Records to process:
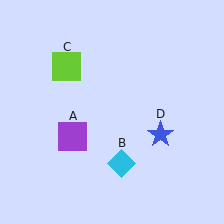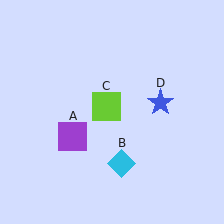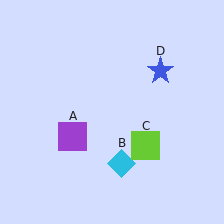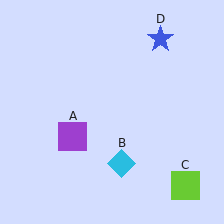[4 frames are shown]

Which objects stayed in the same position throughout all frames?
Purple square (object A) and cyan diamond (object B) remained stationary.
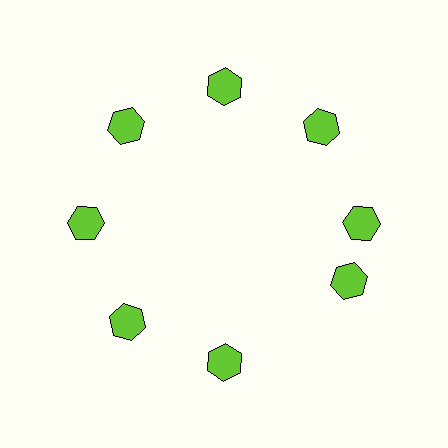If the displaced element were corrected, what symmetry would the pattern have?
It would have 8-fold rotational symmetry — the pattern would map onto itself every 45 degrees.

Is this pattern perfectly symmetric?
No. The 8 lime hexagons are arranged in a ring, but one element near the 4 o'clock position is rotated out of alignment along the ring, breaking the 8-fold rotational symmetry.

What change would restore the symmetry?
The symmetry would be restored by rotating it back into even spacing with its neighbors so that all 8 hexagons sit at equal angles and equal distance from the center.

Directions: Repeat the data exactly, without the pictures.

Exercise solution:
[4 frames are shown]

Which objects stayed in the same position throughout all frames?
Purple square (object A) and cyan diamond (object B) remained stationary.
If the displaced element were corrected, what symmetry would the pattern have?
It would have 8-fold rotational symmetry — the pattern would map onto itself every 45 degrees.

Is this pattern perfectly symmetric?
No. The 8 lime hexagons are arranged in a ring, but one element near the 4 o'clock position is rotated out of alignment along the ring, breaking the 8-fold rotational symmetry.

What change would restore the symmetry?
The symmetry would be restored by rotating it back into even spacing with its neighbors so that all 8 hexagons sit at equal angles and equal distance from the center.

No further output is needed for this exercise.